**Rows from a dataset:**
(begin)

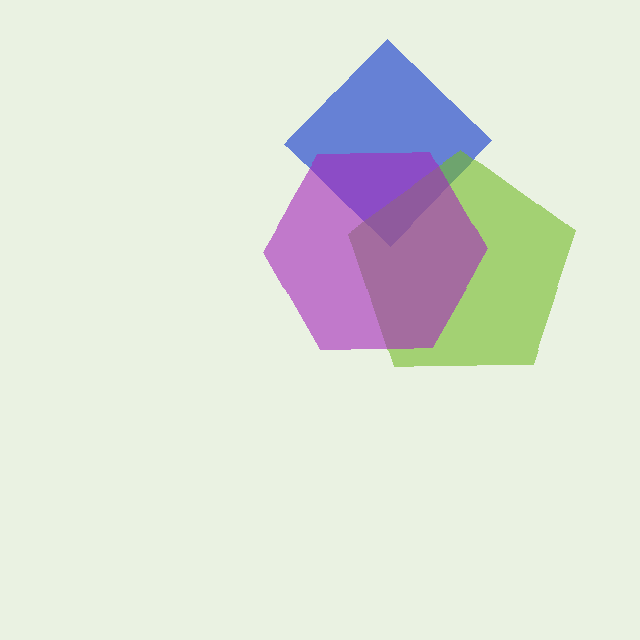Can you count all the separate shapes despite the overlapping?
Yes, there are 3 separate shapes.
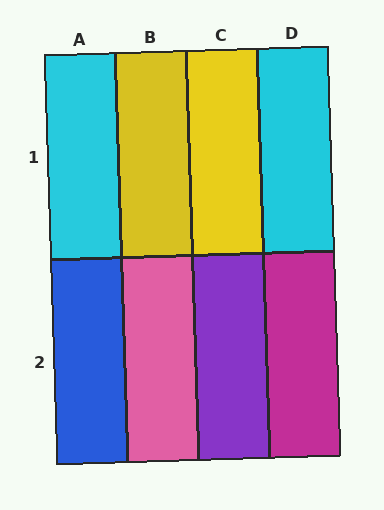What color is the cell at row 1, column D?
Cyan.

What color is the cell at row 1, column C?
Yellow.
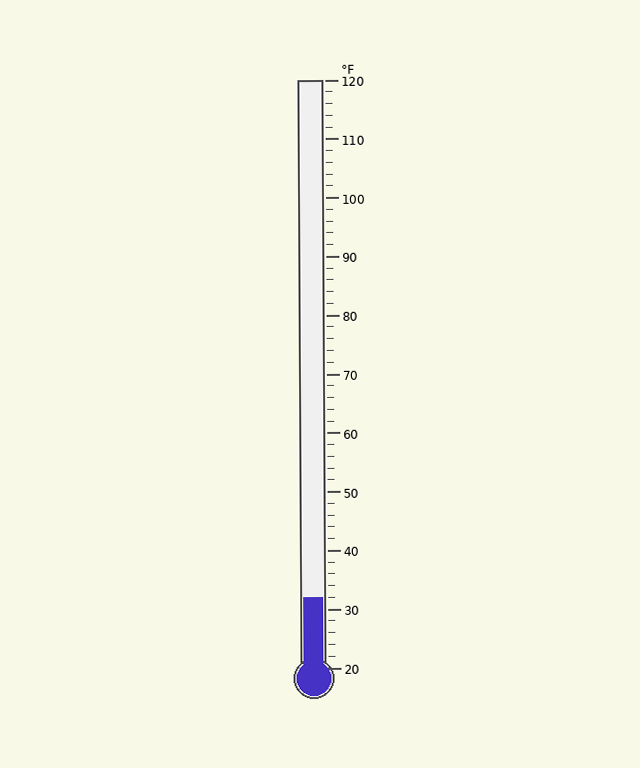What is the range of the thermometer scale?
The thermometer scale ranges from 20°F to 120°F.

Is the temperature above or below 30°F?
The temperature is above 30°F.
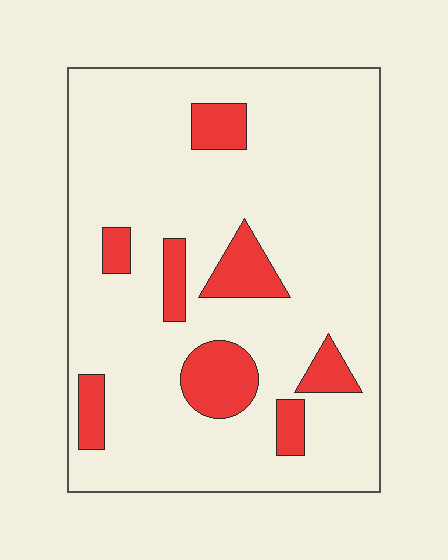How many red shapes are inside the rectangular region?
8.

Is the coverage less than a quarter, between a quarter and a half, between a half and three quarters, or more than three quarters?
Less than a quarter.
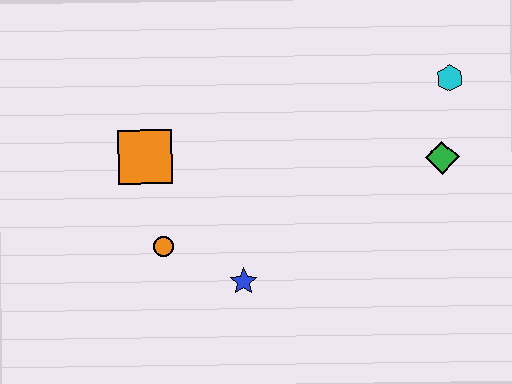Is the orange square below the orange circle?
No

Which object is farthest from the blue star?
The cyan hexagon is farthest from the blue star.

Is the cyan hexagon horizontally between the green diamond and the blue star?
No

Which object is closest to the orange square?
The orange circle is closest to the orange square.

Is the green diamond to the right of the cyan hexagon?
No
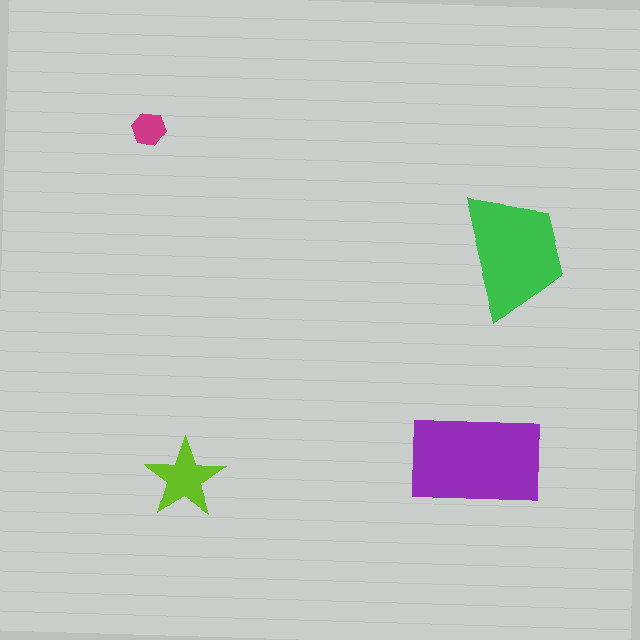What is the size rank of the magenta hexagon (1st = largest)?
4th.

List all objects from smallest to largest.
The magenta hexagon, the lime star, the green trapezoid, the purple rectangle.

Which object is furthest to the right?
The green trapezoid is rightmost.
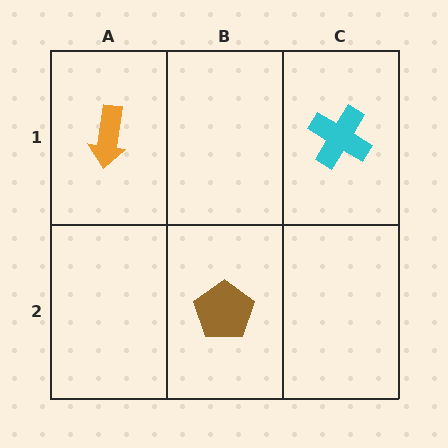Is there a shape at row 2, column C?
No, that cell is empty.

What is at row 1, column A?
An orange arrow.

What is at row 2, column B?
A brown pentagon.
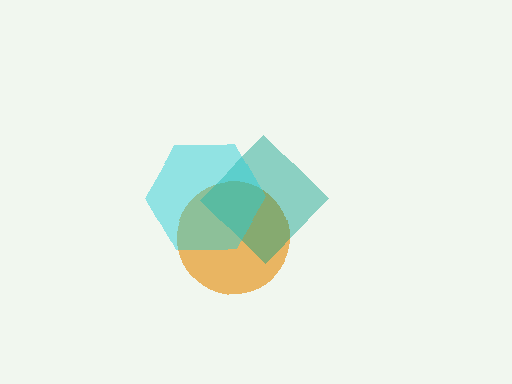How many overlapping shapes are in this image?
There are 3 overlapping shapes in the image.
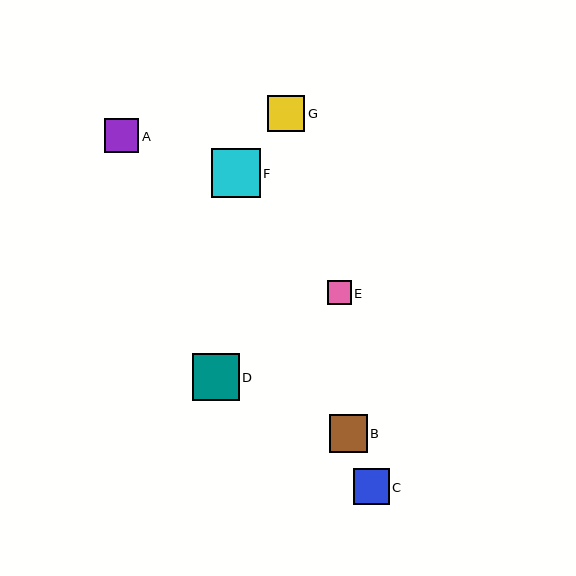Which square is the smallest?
Square E is the smallest with a size of approximately 24 pixels.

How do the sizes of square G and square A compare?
Square G and square A are approximately the same size.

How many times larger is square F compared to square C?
Square F is approximately 1.4 times the size of square C.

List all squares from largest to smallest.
From largest to smallest: F, D, B, G, C, A, E.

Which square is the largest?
Square F is the largest with a size of approximately 49 pixels.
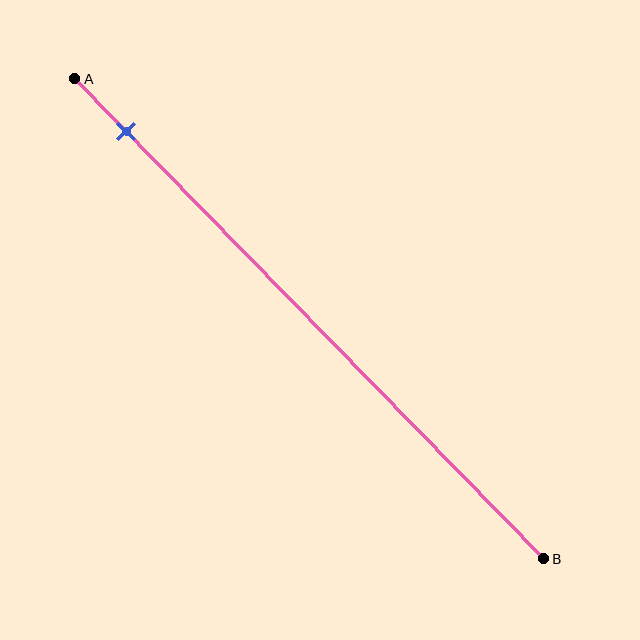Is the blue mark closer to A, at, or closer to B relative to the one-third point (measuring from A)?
The blue mark is closer to point A than the one-third point of segment AB.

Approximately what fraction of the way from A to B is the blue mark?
The blue mark is approximately 10% of the way from A to B.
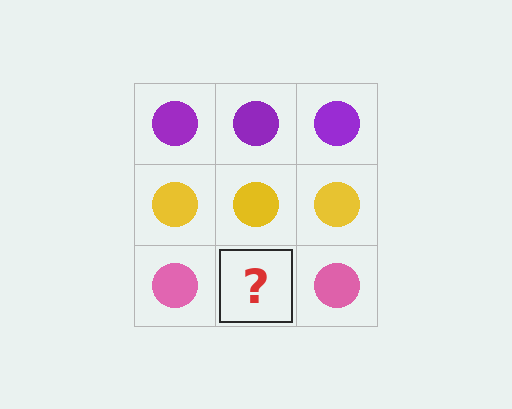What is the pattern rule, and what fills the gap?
The rule is that each row has a consistent color. The gap should be filled with a pink circle.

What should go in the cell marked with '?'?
The missing cell should contain a pink circle.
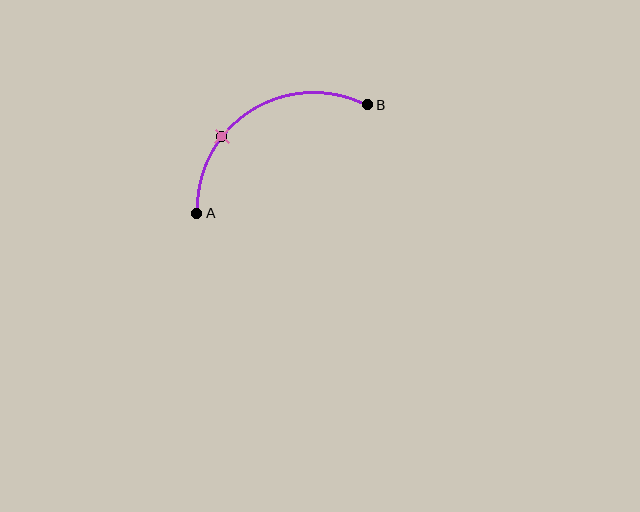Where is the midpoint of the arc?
The arc midpoint is the point on the curve farthest from the straight line joining A and B. It sits above that line.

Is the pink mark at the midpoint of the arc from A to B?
No. The pink mark lies on the arc but is closer to endpoint A. The arc midpoint would be at the point on the curve equidistant along the arc from both A and B.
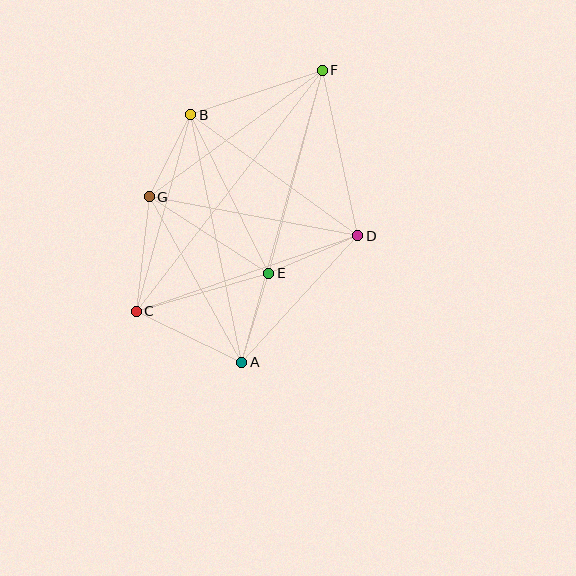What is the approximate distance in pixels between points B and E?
The distance between B and E is approximately 177 pixels.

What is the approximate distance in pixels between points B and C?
The distance between B and C is approximately 204 pixels.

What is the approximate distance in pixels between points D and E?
The distance between D and E is approximately 96 pixels.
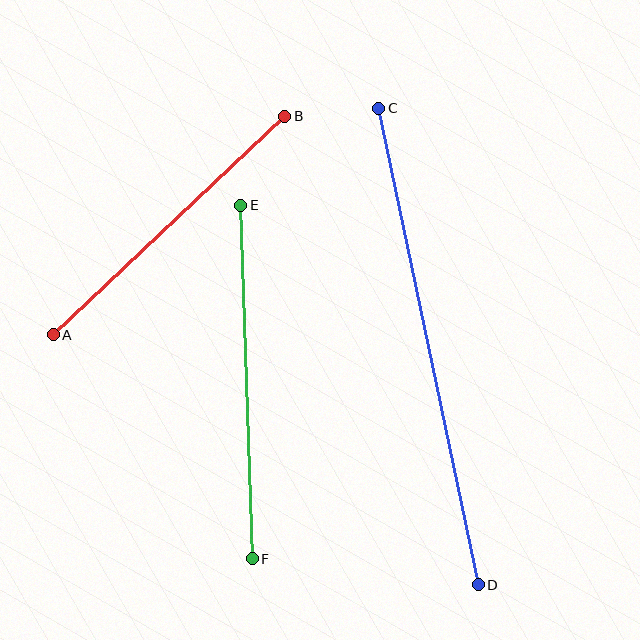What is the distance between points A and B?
The distance is approximately 318 pixels.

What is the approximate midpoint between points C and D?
The midpoint is at approximately (428, 347) pixels.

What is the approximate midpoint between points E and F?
The midpoint is at approximately (247, 382) pixels.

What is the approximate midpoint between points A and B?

(end)

Every record gets retyped exactly; no picture goes into the copy.

Can you count all the separate shapes despite the overlapping?
Yes, there are 3 separate shapes.
What color is the cell at row 1, column D?
Cyan.

What color is the cell at row 1, column C?
Yellow.
What is the range of the thermometer scale?
The thermometer scale ranges from 20°F to 120°F.

Is the temperature above or below 30°F?
The temperature is above 30°F.
How many red shapes are inside the rectangular region?
8.

Is the coverage less than a quarter, between a quarter and a half, between a half and three quarters, or more than three quarters?
Less than a quarter.
Is the orange square below the orange circle?
No

Which object is farthest from the blue star?
The cyan hexagon is farthest from the blue star.

Is the cyan hexagon horizontally between the green diamond and the blue star?
No

Which object is closest to the orange square?
The orange circle is closest to the orange square.

Is the green diamond to the right of the cyan hexagon?
No
What is the size rank of the magenta hexagon (1st = largest)?
4th.

List all objects from smallest to largest.
The magenta hexagon, the lime star, the green trapezoid, the purple rectangle.

Which object is furthest to the right?
The green trapezoid is rightmost.
Is there a shape at row 2, column C?
No, that cell is empty.

What is at row 1, column A?
An orange arrow.

What is at row 2, column B?
A brown pentagon.
How many overlapping shapes are in this image?
There are 3 overlapping shapes in the image.
Which square is the smallest?
Square E is the smallest with a size of approximately 24 pixels.

How do the sizes of square G and square A compare?
Square G and square A are approximately the same size.

How many times larger is square F compared to square C?
Square F is approximately 1.4 times the size of square C.

List all squares from largest to smallest.
From largest to smallest: F, D, B, G, C, A, E.

Which square is the largest?
Square F is the largest with a size of approximately 49 pixels.
Is the blue mark closer to A, at, or closer to B relative to the one-third point (measuring from A)?
The blue mark is closer to point A than the one-third point of segment AB.

Approximately what fraction of the way from A to B is the blue mark?
The blue mark is approximately 10% of the way from A to B.
What is the pattern rule, and what fills the gap?
The rule is that each row has a consistent color. The gap should be filled with a pink circle.

What should go in the cell marked with '?'?
The missing cell should contain a pink circle.
Where is the midpoint of the arc?
The arc midpoint is the point on the curve farthest from the straight line joining A and B. It sits above that line.

Is the pink mark at the midpoint of the arc from A to B?
No. The pink mark lies on the arc but is closer to endpoint A. The arc midpoint would be at the point on the curve equidistant along the arc from both A and B.
What is the approximate distance in pixels between points B and E?
The distance between B and E is approximately 177 pixels.

What is the approximate distance in pixels between points B and C?
The distance between B and C is approximately 204 pixels.

What is the approximate distance in pixels between points D and E?
The distance between D and E is approximately 96 pixels.
What is the distance between points A and B?
The distance is approximately 318 pixels.

What is the approximate midpoint between points C and D?
The midpoint is at approximately (428, 347) pixels.

What is the approximate midpoint between points E and F?
The midpoint is at approximately (247, 382) pixels.

What is the approximate midpoint between points A and B?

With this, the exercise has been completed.